-- Start Record excerpts --

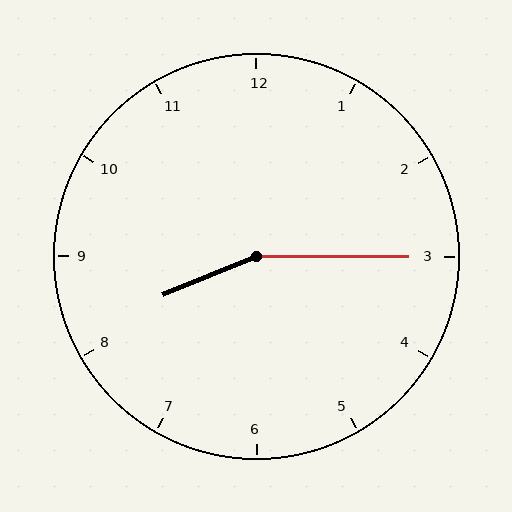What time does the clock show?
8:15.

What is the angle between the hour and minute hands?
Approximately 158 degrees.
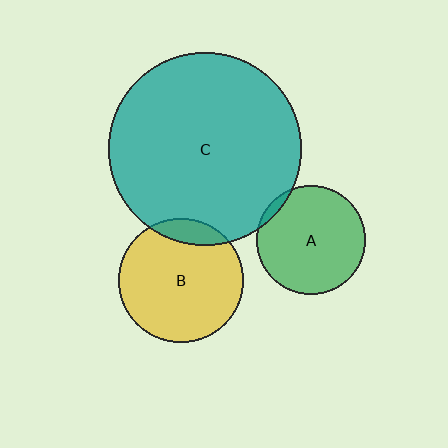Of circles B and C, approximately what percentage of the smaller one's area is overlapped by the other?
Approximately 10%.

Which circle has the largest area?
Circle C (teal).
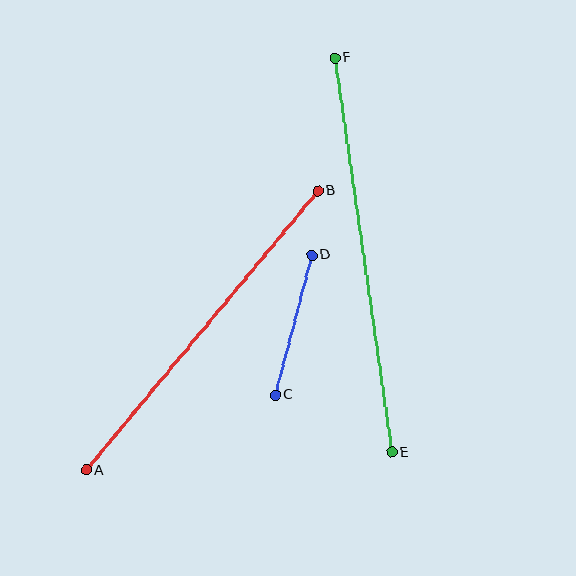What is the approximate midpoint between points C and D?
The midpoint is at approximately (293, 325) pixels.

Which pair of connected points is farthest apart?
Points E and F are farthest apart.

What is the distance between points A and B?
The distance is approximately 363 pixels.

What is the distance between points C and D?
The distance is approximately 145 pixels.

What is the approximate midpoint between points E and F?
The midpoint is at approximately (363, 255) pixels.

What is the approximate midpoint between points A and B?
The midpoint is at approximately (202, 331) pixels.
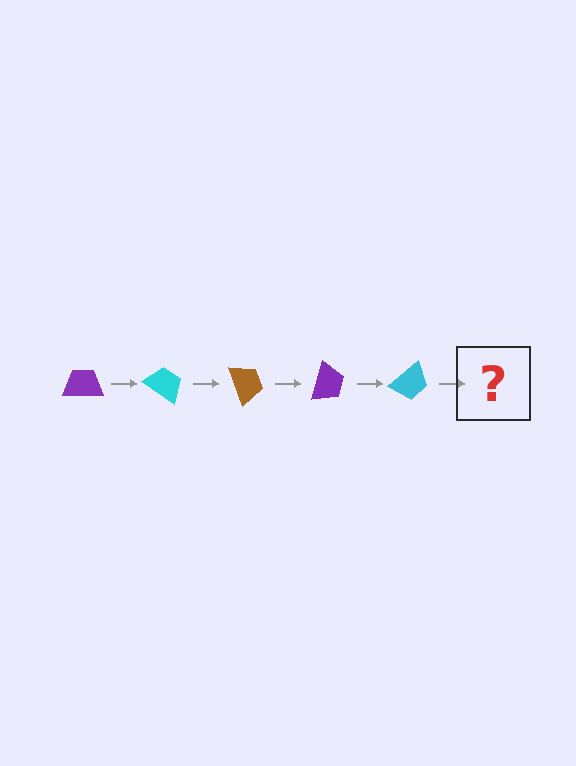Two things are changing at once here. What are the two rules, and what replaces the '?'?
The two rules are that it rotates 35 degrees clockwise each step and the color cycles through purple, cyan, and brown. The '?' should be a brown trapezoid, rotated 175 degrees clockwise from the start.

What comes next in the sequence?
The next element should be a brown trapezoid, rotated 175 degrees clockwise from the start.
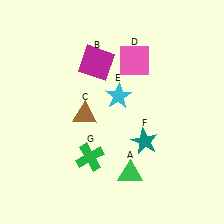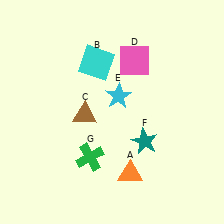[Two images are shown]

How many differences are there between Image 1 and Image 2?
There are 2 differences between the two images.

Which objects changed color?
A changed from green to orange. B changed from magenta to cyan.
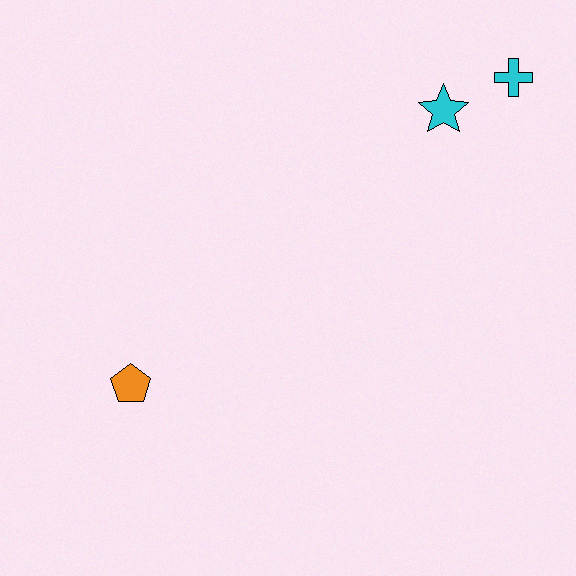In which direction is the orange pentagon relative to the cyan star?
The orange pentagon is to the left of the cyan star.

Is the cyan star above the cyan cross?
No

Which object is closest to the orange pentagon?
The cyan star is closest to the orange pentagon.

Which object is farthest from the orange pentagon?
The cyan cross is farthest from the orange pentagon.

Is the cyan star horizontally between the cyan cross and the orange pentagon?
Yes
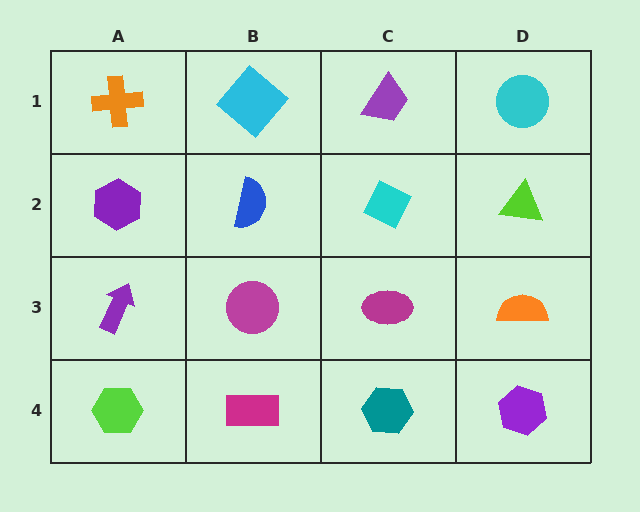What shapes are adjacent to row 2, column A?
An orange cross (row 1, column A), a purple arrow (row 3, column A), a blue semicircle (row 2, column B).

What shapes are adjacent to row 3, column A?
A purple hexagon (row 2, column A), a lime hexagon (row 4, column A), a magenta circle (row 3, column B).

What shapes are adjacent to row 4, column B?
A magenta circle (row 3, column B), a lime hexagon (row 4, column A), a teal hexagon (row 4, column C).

-- End Record excerpts --
-- Start Record excerpts --

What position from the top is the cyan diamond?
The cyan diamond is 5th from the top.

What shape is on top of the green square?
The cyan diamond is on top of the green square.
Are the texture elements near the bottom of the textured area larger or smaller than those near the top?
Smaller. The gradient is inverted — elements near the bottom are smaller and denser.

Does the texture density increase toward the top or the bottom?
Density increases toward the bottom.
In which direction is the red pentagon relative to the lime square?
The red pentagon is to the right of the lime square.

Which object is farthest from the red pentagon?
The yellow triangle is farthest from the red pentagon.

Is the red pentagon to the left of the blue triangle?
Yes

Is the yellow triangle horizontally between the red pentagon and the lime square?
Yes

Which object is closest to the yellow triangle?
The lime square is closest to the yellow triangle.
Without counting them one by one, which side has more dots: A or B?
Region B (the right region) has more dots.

-- End Record excerpts --

--- Objective ---
Copy out only the lines from the one containing "What time does the clock show?" through the one containing "[Two images are shown]", exactly, with both ends. Any picture is left out.

--- Full answer ---
What time does the clock show?
8:15.

What is the angle between the hour and minute hands?
Approximately 158 degrees.
Of circles B and C, approximately what percentage of the smaller one's area is overlapped by the other?
Approximately 10%.

Which circle has the largest area?
Circle C (teal).
What is the approximate midpoint between points C and D?
The midpoint is at approximately (293, 325) pixels.

Which pair of connected points is farthest apart?
Points E and F are farthest apart.

What is the distance between points A and B?
The distance is approximately 363 pixels.

What is the distance between points C and D?
The distance is approximately 145 pixels.

What is the approximate midpoint between points E and F?
The midpoint is at approximately (363, 255) pixels.

What is the approximate midpoint between points A and B?
The midpoint is at approximately (202, 331) pixels.
Two things are changing at once here. What are the two rules, and what replaces the '?'?
The two rules are that it rotates 35 degrees clockwise each step and the color cycles through purple, cyan, and brown. The '?' should be a brown trapezoid, rotated 175 degrees clockwise from the start.

What comes next in the sequence?
The next element should be a brown trapezoid, rotated 175 degrees clockwise from the start.
[Two images are shown]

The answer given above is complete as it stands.